- [Task input]:

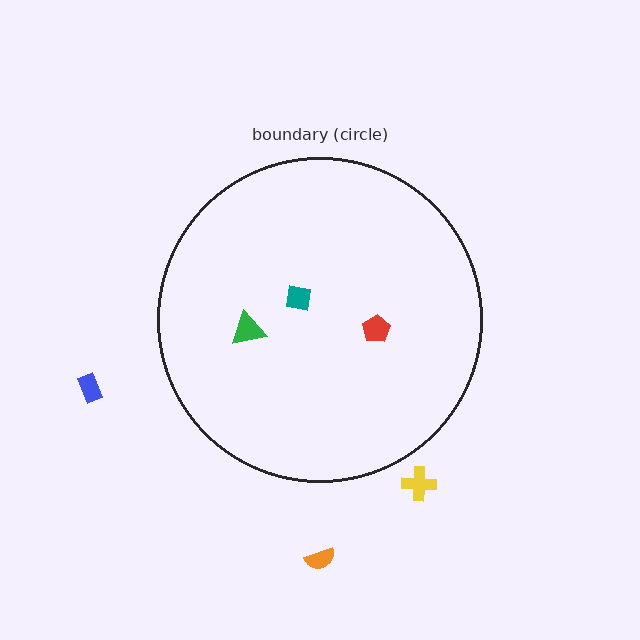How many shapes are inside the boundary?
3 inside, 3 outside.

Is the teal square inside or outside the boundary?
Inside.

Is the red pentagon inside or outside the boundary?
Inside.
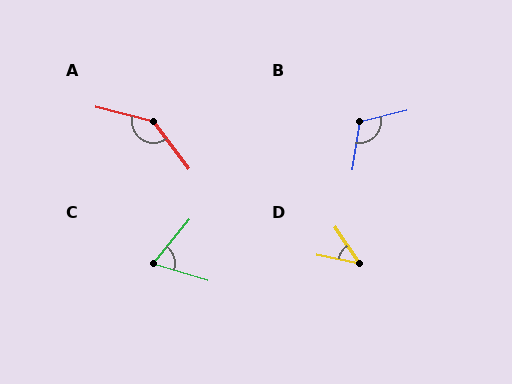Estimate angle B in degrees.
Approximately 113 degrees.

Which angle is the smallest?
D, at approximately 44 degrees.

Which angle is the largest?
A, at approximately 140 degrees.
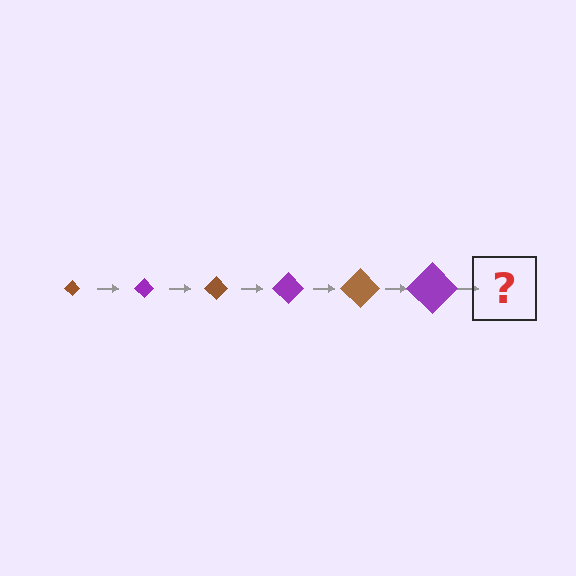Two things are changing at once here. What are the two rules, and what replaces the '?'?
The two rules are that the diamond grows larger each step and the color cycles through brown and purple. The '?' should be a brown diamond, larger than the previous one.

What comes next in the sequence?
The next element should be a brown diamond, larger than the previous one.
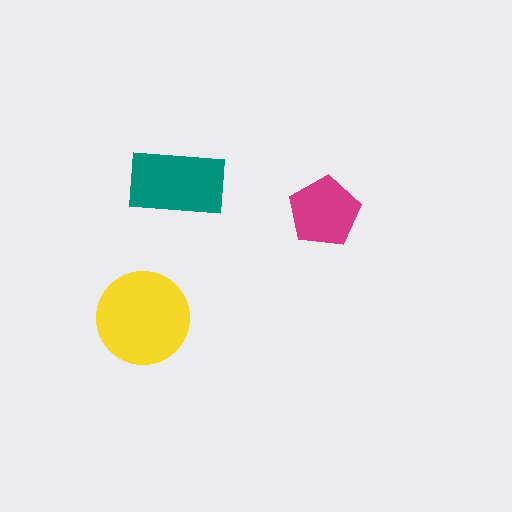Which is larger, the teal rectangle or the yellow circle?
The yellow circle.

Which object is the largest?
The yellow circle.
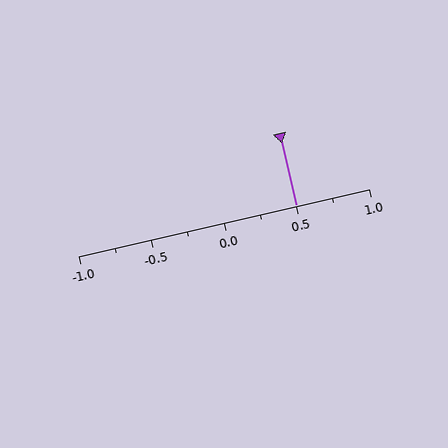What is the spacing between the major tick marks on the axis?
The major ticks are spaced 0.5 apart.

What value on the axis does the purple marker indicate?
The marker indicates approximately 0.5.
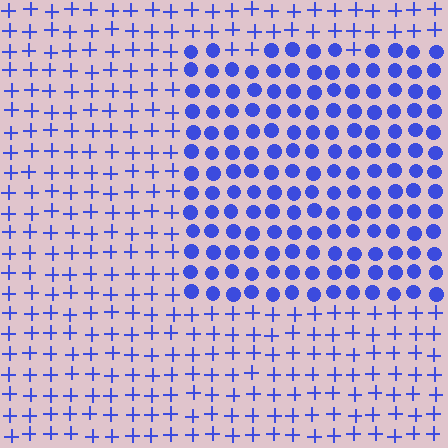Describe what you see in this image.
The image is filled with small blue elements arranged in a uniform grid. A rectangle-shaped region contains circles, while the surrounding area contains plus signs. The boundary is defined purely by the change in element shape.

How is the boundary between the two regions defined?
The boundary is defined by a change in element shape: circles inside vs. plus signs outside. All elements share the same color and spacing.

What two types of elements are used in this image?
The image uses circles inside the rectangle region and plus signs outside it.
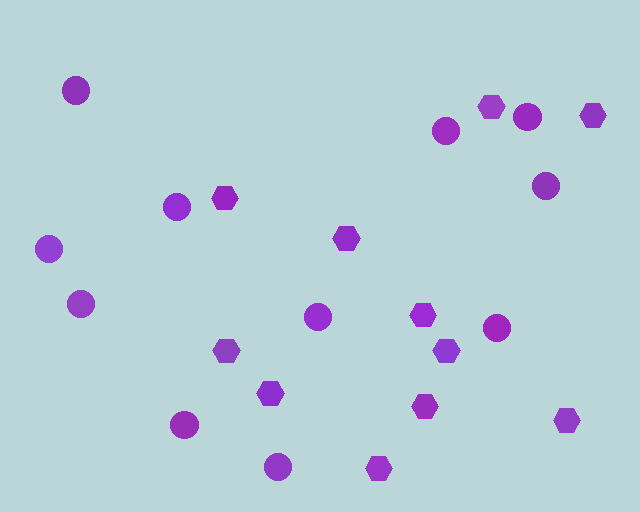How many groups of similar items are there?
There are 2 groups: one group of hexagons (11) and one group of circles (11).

- [Task directions]:
All lines from the one holding "What is the" to the end of the listing above need to be duplicated exactly. None of the pictures should be included.

- [Response]:
What is the spacing between the major tick marks on the axis?
The major ticks are spaced 0.5 apart.

What value on the axis does the purple marker indicate?
The marker indicates approximately 0.5.
Describe what you see in this image.
The image is filled with small blue elements arranged in a uniform grid. A rectangle-shaped region contains circles, while the surrounding area contains plus signs. The boundary is defined purely by the change in element shape.

How is the boundary between the two regions defined?
The boundary is defined by a change in element shape: circles inside vs. plus signs outside. All elements share the same color and spacing.

What two types of elements are used in this image?
The image uses circles inside the rectangle region and plus signs outside it.
How many groups of similar items are there?
There are 2 groups: one group of hexagons (11) and one group of circles (11).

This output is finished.